### GIVEN EXERCISE
Restate verbatim the lines between the one holding "Along which axis" and the one holding "Which side of", both included, and no others.

### INFORMATION SUPPLIED
** start **
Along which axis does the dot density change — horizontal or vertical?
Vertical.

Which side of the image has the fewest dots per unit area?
** end **
** start **
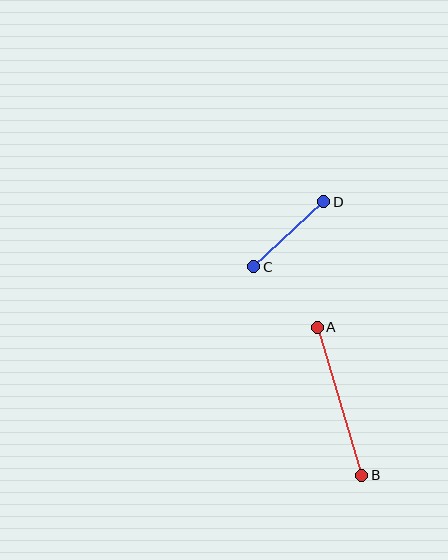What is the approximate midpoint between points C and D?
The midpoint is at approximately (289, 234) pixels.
** end **
** start **
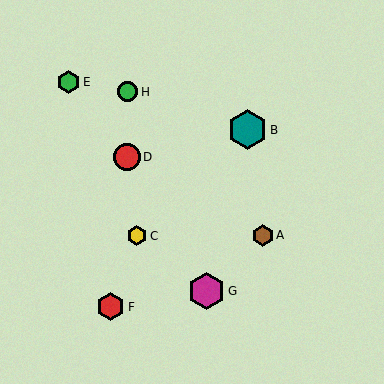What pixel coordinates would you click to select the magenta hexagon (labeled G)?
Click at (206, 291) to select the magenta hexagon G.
** end **
### FULL OUTPUT
Along which axis does the dot density change — horizontal or vertical?
Vertical.

Which side of the image has the fewest dots per unit area?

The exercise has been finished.